[Geometry question dataset rows]

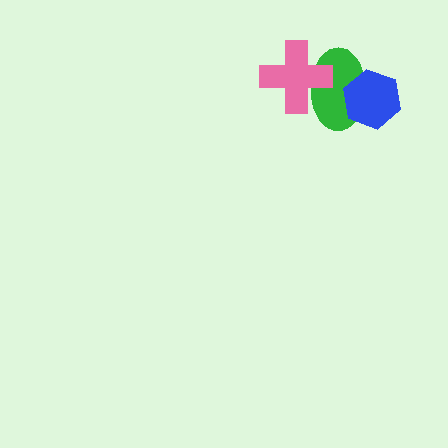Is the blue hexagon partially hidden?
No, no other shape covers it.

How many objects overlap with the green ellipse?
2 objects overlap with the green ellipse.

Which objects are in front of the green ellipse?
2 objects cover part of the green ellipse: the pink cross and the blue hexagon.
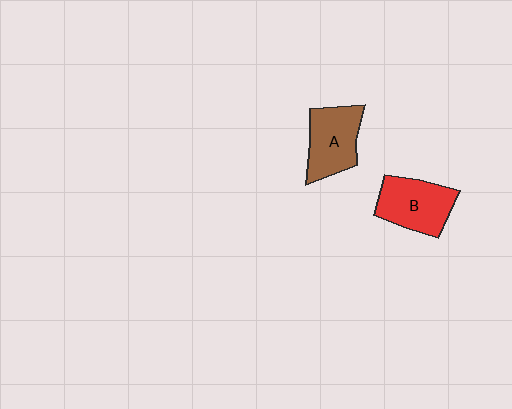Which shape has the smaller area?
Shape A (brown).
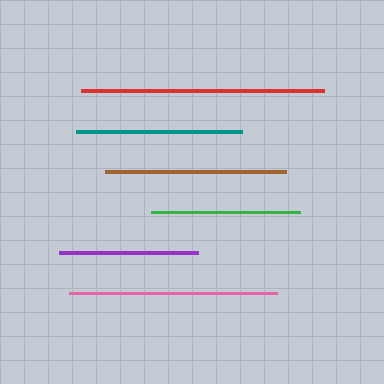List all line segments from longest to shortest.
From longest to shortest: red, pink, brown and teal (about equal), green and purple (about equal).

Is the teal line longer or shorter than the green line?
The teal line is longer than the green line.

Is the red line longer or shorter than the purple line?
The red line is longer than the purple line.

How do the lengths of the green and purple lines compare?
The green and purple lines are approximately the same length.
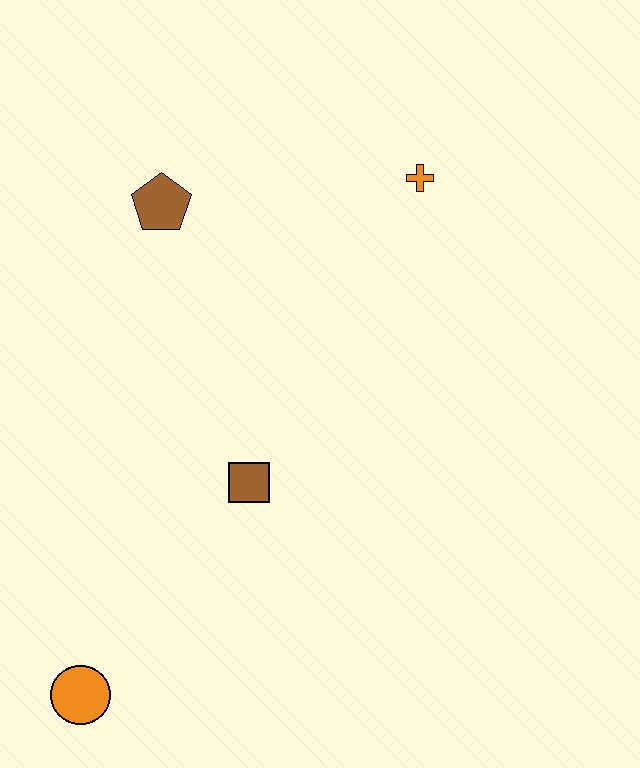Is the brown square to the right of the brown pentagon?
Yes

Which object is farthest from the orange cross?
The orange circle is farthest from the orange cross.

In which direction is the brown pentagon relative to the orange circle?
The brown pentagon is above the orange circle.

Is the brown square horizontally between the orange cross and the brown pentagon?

==

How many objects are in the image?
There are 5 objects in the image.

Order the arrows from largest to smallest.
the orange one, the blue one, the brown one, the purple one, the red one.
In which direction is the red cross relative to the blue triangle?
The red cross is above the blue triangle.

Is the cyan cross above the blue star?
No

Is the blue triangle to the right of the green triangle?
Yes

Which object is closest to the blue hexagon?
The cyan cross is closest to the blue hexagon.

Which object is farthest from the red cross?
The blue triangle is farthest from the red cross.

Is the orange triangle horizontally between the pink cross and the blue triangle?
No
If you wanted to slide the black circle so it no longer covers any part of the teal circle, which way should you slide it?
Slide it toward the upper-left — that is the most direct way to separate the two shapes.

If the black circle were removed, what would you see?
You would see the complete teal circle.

> _GIVEN TASK_
Give back, unchanged, each line from the one containing "Is the brown square to" through the one containing "Is the brown square horizontally". Pictures are to be left out.

> _FINAL ANSWER_
Is the brown square to the right of the brown pentagon?
Yes

Which object is farthest from the orange cross?
The orange circle is farthest from the orange cross.

In which direction is the brown pentagon relative to the orange circle?
The brown pentagon is above the orange circle.

Is the brown square horizontally between the orange cross and the brown pentagon?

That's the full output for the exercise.